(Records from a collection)
****************************************

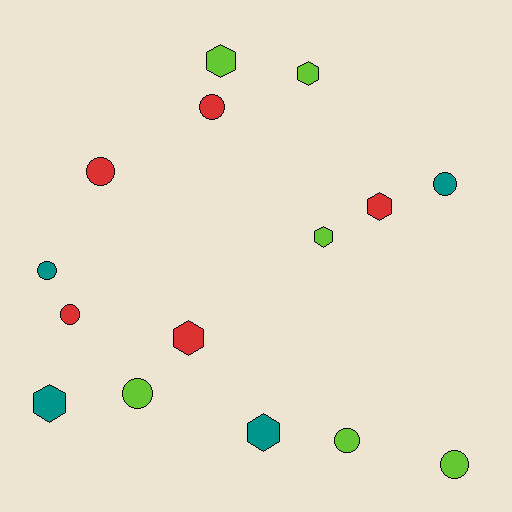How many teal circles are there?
There are 2 teal circles.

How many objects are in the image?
There are 15 objects.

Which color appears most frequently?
Lime, with 6 objects.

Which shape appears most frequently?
Circle, with 8 objects.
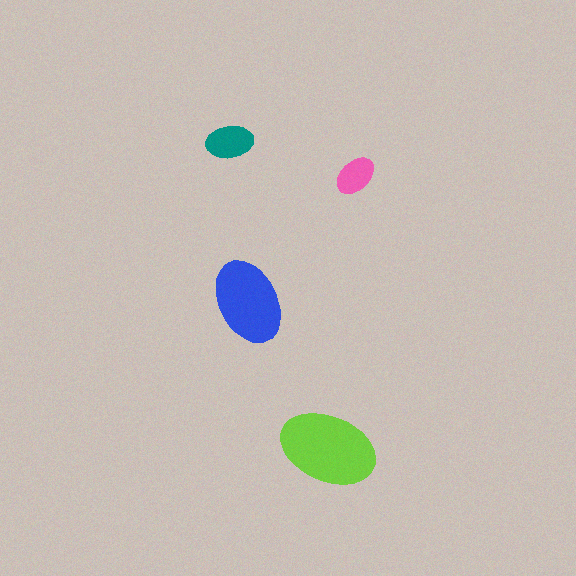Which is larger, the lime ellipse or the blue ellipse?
The lime one.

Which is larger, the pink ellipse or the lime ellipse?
The lime one.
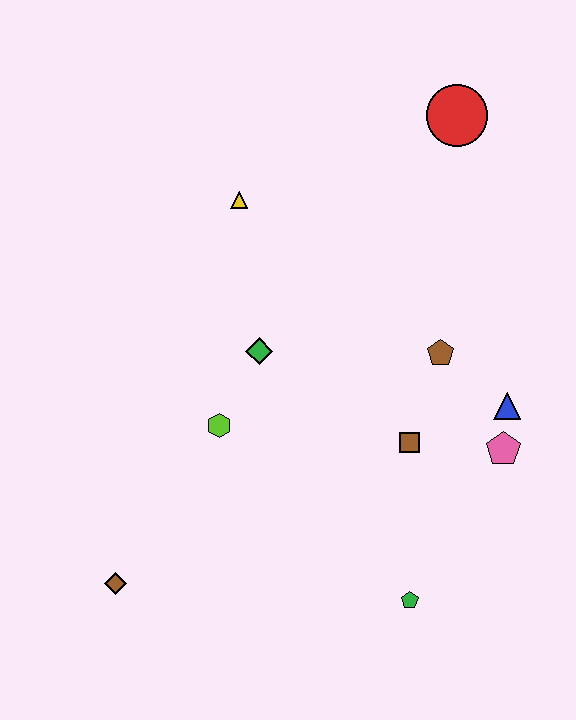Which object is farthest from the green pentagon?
The red circle is farthest from the green pentagon.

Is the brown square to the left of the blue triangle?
Yes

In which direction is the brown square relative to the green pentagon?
The brown square is above the green pentagon.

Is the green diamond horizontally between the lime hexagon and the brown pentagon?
Yes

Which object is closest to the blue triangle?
The pink pentagon is closest to the blue triangle.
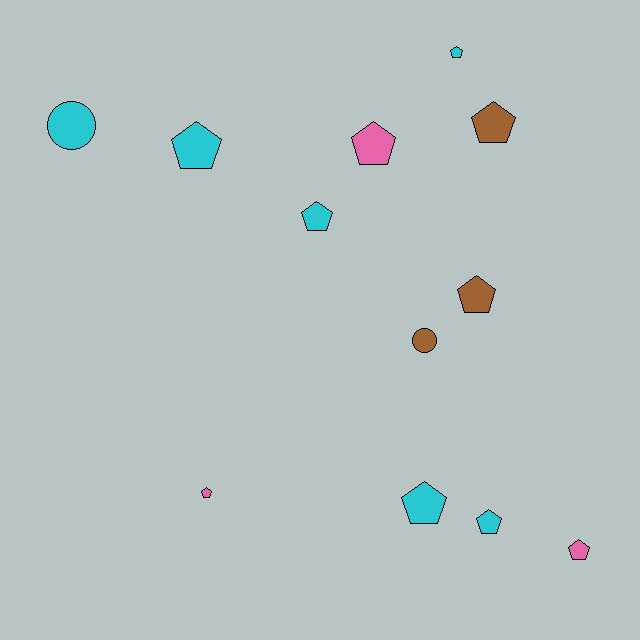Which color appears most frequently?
Cyan, with 6 objects.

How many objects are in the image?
There are 12 objects.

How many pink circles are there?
There are no pink circles.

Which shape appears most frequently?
Pentagon, with 10 objects.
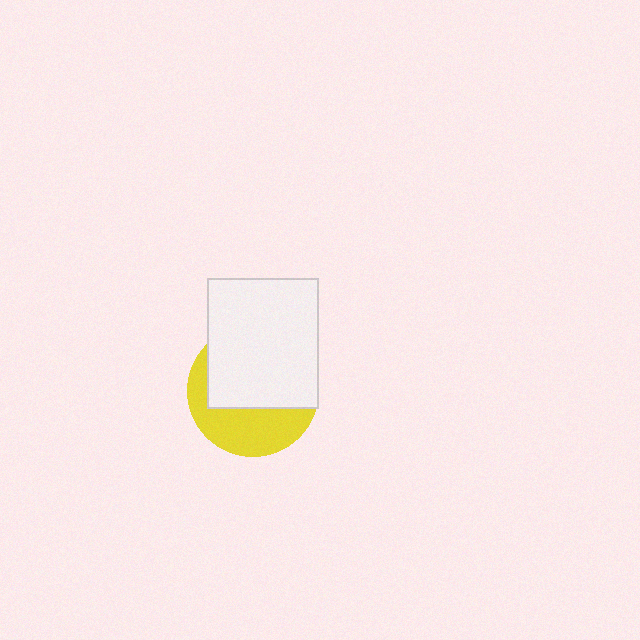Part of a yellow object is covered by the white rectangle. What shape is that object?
It is a circle.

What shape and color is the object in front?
The object in front is a white rectangle.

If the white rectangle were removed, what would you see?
You would see the complete yellow circle.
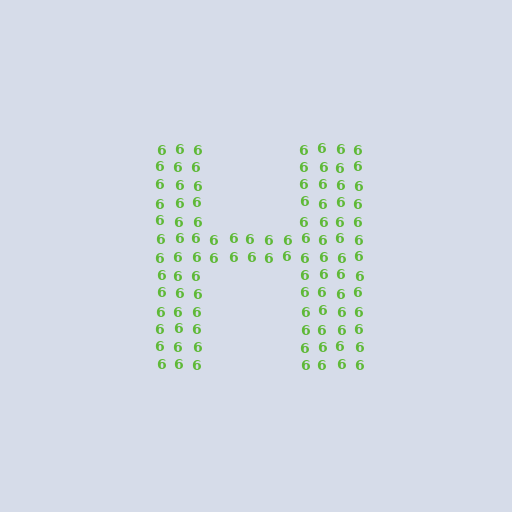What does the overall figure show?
The overall figure shows the letter H.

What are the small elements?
The small elements are digit 6's.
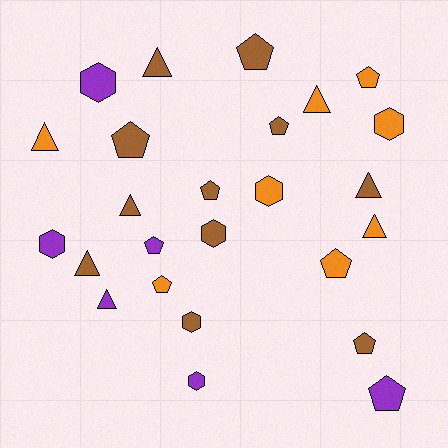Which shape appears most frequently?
Pentagon, with 10 objects.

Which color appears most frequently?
Brown, with 11 objects.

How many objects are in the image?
There are 25 objects.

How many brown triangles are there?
There are 4 brown triangles.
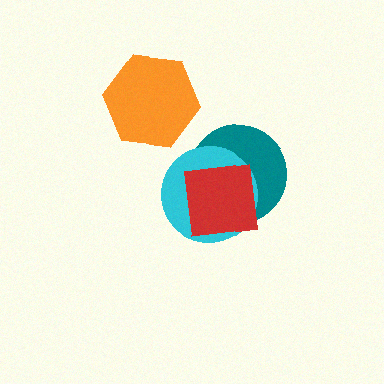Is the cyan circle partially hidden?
Yes, it is partially covered by another shape.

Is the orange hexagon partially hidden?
No, no other shape covers it.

****************************************

- Your instructions -
Reproduce verbatim, and only, the lines starting at the one that contains "Is the cyan circle partially hidden?" and ending with the final line of the records; leave out the pictures.

- The answer -
Is the cyan circle partially hidden?
Yes, it is partially covered by another shape.

Is the orange hexagon partially hidden?
No, no other shape covers it.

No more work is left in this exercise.